--- BEGIN Provided entries ---

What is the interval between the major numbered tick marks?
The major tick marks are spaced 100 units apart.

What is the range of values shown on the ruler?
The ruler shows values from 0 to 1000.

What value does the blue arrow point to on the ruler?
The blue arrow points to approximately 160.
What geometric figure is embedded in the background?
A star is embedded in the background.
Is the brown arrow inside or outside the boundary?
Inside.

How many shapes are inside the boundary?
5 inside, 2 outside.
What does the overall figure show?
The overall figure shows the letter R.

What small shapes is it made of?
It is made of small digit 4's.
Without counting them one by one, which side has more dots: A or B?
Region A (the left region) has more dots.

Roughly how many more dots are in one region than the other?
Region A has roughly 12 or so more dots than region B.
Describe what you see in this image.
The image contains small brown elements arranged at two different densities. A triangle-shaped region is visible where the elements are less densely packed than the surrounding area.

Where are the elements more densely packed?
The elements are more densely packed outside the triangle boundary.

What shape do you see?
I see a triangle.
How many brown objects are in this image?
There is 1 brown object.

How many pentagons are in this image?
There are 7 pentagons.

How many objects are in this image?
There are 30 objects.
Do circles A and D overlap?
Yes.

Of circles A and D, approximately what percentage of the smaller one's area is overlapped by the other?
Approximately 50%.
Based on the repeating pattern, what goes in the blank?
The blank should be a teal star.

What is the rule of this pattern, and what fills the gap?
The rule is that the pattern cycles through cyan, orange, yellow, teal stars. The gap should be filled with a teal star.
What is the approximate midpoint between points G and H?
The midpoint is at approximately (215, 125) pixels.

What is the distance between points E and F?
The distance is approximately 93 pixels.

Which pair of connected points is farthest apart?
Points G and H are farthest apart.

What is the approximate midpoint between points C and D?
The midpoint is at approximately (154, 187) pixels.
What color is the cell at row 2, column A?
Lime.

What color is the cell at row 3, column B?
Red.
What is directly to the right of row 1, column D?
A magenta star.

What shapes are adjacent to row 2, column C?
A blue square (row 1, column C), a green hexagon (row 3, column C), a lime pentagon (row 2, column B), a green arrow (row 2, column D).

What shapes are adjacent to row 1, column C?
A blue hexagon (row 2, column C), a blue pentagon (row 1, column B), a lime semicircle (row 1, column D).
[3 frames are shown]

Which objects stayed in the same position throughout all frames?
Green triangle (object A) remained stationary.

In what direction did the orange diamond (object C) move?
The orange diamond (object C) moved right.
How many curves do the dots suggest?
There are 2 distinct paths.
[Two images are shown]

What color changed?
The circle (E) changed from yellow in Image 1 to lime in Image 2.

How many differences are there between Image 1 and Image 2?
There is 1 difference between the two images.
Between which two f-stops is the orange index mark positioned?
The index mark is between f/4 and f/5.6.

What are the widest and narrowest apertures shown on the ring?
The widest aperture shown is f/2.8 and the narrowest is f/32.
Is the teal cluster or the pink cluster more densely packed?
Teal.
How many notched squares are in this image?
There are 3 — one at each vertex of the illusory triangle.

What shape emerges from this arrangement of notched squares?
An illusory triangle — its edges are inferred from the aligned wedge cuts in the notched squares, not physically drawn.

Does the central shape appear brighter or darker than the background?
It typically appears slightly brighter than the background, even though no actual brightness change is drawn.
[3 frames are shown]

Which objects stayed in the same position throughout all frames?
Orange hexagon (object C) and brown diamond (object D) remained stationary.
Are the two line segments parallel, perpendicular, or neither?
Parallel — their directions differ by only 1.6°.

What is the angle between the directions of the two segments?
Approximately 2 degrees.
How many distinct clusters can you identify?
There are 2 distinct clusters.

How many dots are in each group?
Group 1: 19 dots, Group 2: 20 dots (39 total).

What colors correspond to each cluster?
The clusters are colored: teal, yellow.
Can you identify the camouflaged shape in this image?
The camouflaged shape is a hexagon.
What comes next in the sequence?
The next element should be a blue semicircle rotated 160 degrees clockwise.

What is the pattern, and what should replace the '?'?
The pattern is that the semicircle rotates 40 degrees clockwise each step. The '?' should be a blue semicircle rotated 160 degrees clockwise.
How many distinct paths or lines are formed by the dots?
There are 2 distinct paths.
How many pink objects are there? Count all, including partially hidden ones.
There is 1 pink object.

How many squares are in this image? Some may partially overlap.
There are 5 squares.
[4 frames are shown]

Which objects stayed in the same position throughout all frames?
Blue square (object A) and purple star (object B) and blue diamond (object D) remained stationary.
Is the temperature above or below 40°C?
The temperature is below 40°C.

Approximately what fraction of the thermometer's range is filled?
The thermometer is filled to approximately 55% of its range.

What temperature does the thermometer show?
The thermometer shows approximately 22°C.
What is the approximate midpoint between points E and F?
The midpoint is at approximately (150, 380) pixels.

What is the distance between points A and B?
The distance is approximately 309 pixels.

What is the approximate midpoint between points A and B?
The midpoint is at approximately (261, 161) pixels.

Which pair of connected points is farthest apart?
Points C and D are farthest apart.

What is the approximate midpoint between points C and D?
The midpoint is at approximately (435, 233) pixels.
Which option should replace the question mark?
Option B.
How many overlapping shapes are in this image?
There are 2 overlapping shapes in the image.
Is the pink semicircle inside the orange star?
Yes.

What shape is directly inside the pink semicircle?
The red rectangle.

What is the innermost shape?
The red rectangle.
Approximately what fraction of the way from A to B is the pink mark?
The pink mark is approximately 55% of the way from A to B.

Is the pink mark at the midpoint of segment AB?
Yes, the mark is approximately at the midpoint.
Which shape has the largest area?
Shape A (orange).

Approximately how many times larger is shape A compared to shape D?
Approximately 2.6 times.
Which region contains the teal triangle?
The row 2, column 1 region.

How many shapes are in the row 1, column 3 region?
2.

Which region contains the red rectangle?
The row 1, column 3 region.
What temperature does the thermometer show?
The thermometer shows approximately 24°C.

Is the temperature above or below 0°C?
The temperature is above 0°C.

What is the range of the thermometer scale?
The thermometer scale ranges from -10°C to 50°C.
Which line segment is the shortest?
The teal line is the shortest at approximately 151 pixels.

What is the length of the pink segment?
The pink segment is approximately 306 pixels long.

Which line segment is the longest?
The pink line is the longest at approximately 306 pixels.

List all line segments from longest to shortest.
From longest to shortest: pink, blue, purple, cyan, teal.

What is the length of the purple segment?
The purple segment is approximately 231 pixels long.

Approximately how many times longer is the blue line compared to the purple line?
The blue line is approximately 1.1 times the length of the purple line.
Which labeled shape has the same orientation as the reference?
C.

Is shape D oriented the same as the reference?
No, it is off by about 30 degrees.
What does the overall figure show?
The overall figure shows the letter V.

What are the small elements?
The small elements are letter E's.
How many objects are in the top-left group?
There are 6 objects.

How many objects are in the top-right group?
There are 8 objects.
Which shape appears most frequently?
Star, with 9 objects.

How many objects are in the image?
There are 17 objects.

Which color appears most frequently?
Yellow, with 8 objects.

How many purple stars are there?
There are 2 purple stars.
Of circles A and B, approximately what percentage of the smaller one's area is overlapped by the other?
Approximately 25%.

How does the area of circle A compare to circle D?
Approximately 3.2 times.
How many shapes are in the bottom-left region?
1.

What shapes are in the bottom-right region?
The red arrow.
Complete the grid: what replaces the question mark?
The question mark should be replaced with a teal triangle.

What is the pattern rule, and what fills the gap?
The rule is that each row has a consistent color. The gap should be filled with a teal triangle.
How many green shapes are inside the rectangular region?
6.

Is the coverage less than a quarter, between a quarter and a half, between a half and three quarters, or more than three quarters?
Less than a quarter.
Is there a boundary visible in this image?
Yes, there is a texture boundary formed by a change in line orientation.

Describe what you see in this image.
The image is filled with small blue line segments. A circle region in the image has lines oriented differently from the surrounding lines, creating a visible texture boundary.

--- END Provided entries ---

*What you have to do*. Retype each record exactly, leaving nothing out.

*Answer to the problem*.
What is the interval between the major numbered tick marks?
The major tick marks are spaced 100 units apart.

What is the range of values shown on the ruler?
The ruler shows values from 0 to 1000.

What value does the blue arrow point to on the ruler?
The blue arrow points to approximately 160.
What geometric figure is embedded in the background?
A star is embedded in the background.
Is the brown arrow inside or outside the boundary?
Inside.

How many shapes are inside the boundary?
5 inside, 2 outside.
What does the overall figure show?
The overall figure shows the letter R.

What small shapes is it made of?
It is made of small digit 4's.
Without counting them one by one, which side has more dots: A or B?
Region A (the left region) has more dots.

Roughly how many more dots are in one region than the other?
Region A has roughly 12 or so more dots than region B.
Describe what you see in this image.
The image contains small brown elements arranged at two different densities. A triangle-shaped region is visible where the elements are less densely packed than the surrounding area.

Where are the elements more densely packed?
The elements are more densely packed outside the triangle boundary.

What shape do you see?
I see a triangle.
How many brown objects are in this image?
There is 1 brown object.

How many pentagons are in this image?
There are 7 pentagons.

How many objects are in this image?
There are 30 objects.
Do circles A and D overlap?
Yes.

Of circles A and D, approximately what percentage of the smaller one's area is overlapped by the other?
Approximately 50%.
Based on the repeating pattern, what goes in the blank?
The blank should be a teal star.

What is the rule of this pattern, and what fills the gap?
The rule is that the pattern cycles through cyan, orange, yellow, teal stars. The gap should be filled with a teal star.
What is the approximate midpoint between points G and H?
The midpoint is at approximately (215, 125) pixels.

What is the distance between points E and F?
The distance is approximately 93 pixels.

Which pair of connected points is farthest apart?
Points G and H are farthest apart.

What is the approximate midpoint between points C and D?
The midpoint is at approximately (154, 187) pixels.
What color is the cell at row 2, column A?
Lime.

What color is the cell at row 3, column B?
Red.
What is directly to the right of row 1, column D?
A magenta star.

What shapes are adjacent to row 2, column C?
A blue square (row 1, column C), a green hexagon (row 3, column C), a lime pentagon (row 2, column B), a green arrow (row 2, column D).

What shapes are adjacent to row 1, column C?
A blue hexagon (row 2, column C), a blue pentagon (row 1, column B), a lime semicircle (row 1, column D).
[3 frames are shown]

Which objects stayed in the same position throughout all frames?
Green triangle (object A) remained stationary.

In what direction did the orange diamond (object C) move?
The orange diamond (object C) moved right.
How many curves do the dots suggest?
There are 2 distinct paths.
[Two images are shown]

What color changed?
The circle (E) changed from yellow in Image 1 to lime in Image 2.

How many differences are there between Image 1 and Image 2?
There is 1 difference between the two images.
Between which two f-stops is the orange index mark positioned?
The index mark is between f/4 and f/5.6.

What are the widest and narrowest apertures shown on the ring?
The widest aperture shown is f/2.8 and the narrowest is f/32.
Is the teal cluster or the pink cluster more densely packed?
Teal.
How many notched squares are in this image?
There are 3 — one at each vertex of the illusory triangle.

What shape emerges from this arrangement of notched squares?
An illusory triangle — its edges are inferred from the aligned wedge cuts in the notched squares, not physically drawn.

Does the central shape appear brighter or darker than the background?
It typically appears slightly brighter than the background, even though no actual brightness change is drawn.
[3 frames are shown]

Which objects stayed in the same position throughout all frames?
Orange hexagon (object C) and brown diamond (object D) remained stationary.
Are the two line segments parallel, perpendicular, or neither?
Parallel — their directions differ by only 1.6°.

What is the angle between the directions of the two segments?
Approximately 2 degrees.
How many distinct clusters can you identify?
There are 2 distinct clusters.

How many dots are in each group?
Group 1: 19 dots, Group 2: 20 dots (39 total).

What colors correspond to each cluster?
The clusters are colored: teal, yellow.
Can you identify the camouflaged shape in this image?
The camouflaged shape is a hexagon.
What comes next in the sequence?
The next element should be a blue semicircle rotated 160 degrees clockwise.

What is the pattern, and what should replace the '?'?
The pattern is that the semicircle rotates 40 degrees clockwise each step. The '?' should be a blue semicircle rotated 160 degrees clockwise.
How many distinct paths or lines are formed by the dots?
There are 2 distinct paths.
How many pink objects are there? Count all, including partially hidden ones.
There is 1 pink object.

How many squares are in this image? Some may partially overlap.
There are 5 squares.
[4 frames are shown]

Which objects stayed in the same position throughout all frames?
Blue square (object A) and purple star (object B) and blue diamond (object D) remained stationary.
Is the temperature above or below 40°C?
The temperature is below 40°C.

Approximately what fraction of the thermometer's range is filled?
The thermometer is filled to approximately 55% of its range.

What temperature does the thermometer show?
The thermometer shows approximately 22°C.
What is the approximate midpoint between points E and F?
The midpoint is at approximately (150, 380) pixels.

What is the distance between points A and B?
The distance is approximately 309 pixels.

What is the approximate midpoint between points A and B?
The midpoint is at approximately (261, 161) pixels.

Which pair of connected points is farthest apart?
Points C and D are farthest apart.

What is the approximate midpoint between points C and D?
The midpoint is at approximately (435, 233) pixels.
Which option should replace the question mark?
Option B.
How many overlapping shapes are in this image?
There are 2 overlapping shapes in the image.
Is the pink semicircle inside the orange star?
Yes.

What shape is directly inside the pink semicircle?
The red rectangle.

What is the innermost shape?
The red rectangle.
Approximately what fraction of the way from A to B is the pink mark?
The pink mark is approximately 55% of the way from A to B.

Is the pink mark at the midpoint of segment AB?
Yes, the mark is approximately at the midpoint.
Which shape has the largest area?
Shape A (orange).

Approximately how many times larger is shape A compared to shape D?
Approximately 2.6 times.
Which region contains the teal triangle?
The row 2, column 1 region.

How many shapes are in the row 1, column 3 region?
2.

Which region contains the red rectangle?
The row 1, column 3 region.
What temperature does the thermometer show?
The thermometer shows approximately 24°C.

Is the temperature above or below 0°C?
The temperature is above 0°C.

What is the range of the thermometer scale?
The thermometer scale ranges from -10°C to 50°C.
Which line segment is the shortest?
The teal line is the shortest at approximately 151 pixels.

What is the length of the pink segment?
The pink segment is approximately 306 pixels long.

Which line segment is the longest?
The pink line is the longest at approximately 306 pixels.

List all line segments from longest to shortest.
From longest to shortest: pink, blue, purple, cyan, teal.

What is the length of the purple segment?
The purple segment is approximately 231 pixels long.

Approximately how many times longer is the blue line compared to the purple line?
The blue line is approximately 1.1 times the length of the purple line.
Which labeled shape has the same orientation as the reference?
C.

Is shape D oriented the same as the reference?
No, it is off by about 30 degrees.
What does the overall figure show?
The overall figure shows the letter V.

What are the small elements?
The small elements are letter E's.
How many objects are in the top-left group?
There are 6 objects.

How many objects are in the top-right group?
There are 8 objects.
Which shape appears most frequently?
Star, with 9 objects.

How many objects are in the image?
There are 17 objects.

Which color appears most frequently?
Yellow, with 8 objects.

How many purple stars are there?
There are 2 purple stars.
Of circles A and B, approximately what percentage of the smaller one's area is overlapped by the other?
Approximately 25%.

How does the area of circle A compare to circle D?
Approximately 3.2 times.
How many shapes are in the bottom-left region?
1.

What shapes are in the bottom-right region?
The red arrow.
Complete the grid: what replaces the question mark?
The question mark should be replaced with a teal triangle.

What is the pattern rule, and what fills the gap?
The rule is that each row has a consistent color. The gap should be filled with a teal triangle.
How many green shapes are inside the rectangular region?
6.

Is the coverage less than a quarter, between a quarter and a half, between a half and three quarters, or more than three quarters?
Less than a quarter.
Is there a boundary visible in this image?
Yes, there is a texture boundary formed by a change in line orientation.

Describe what you see in this image.
The image is filled with small blue line segments. A circle region in the image has lines oriented differently from the surrounding lines, creating a visible texture boundary.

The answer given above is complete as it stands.